* [What to do]: In the records below, find the line containing "Roughly what fraction of the shape is cyan?". Output it and every line after it to the end, unchanged, with no pictures.

Collection entries:

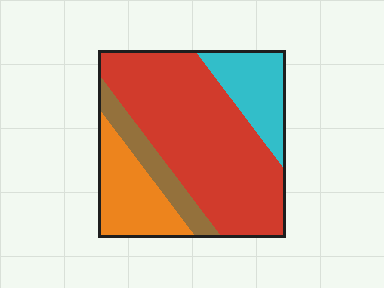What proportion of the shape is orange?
Orange covers roughly 20% of the shape.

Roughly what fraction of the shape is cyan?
Cyan takes up less than a quarter of the shape.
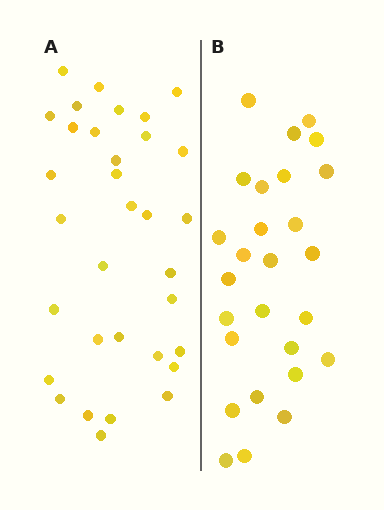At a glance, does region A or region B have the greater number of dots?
Region A (the left region) has more dots.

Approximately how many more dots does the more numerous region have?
Region A has about 6 more dots than region B.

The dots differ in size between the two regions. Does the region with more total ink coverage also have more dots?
No. Region B has more total ink coverage because its dots are larger, but region A actually contains more individual dots. Total area can be misleading — the number of items is what matters here.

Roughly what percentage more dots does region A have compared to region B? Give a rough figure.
About 20% more.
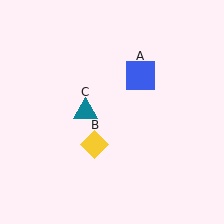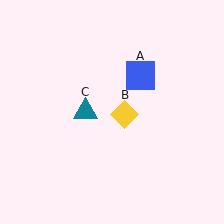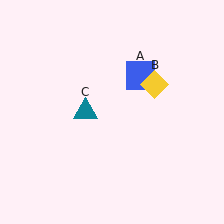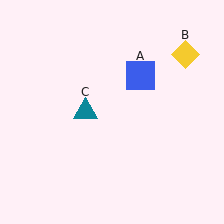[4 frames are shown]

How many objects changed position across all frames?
1 object changed position: yellow diamond (object B).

* [Exercise response]:
Roughly what fraction of the shape is cyan?
Cyan takes up less than a quarter of the shape.
At a glance, does region A or region B have the greater number of dots?
Region A (the left region) has more dots.

Approximately how many more dots does the more numerous region have?
Region A has about 6 more dots than region B.

The dots differ in size between the two regions. Does the region with more total ink coverage also have more dots?
No. Region B has more total ink coverage because its dots are larger, but region A actually contains more individual dots. Total area can be misleading — the number of items is what matters here.

Roughly what percentage more dots does region A have compared to region B? Give a rough figure.
About 20% more.
[4 frames are shown]

How many objects changed position across all frames?
1 object changed position: yellow diamond (object B).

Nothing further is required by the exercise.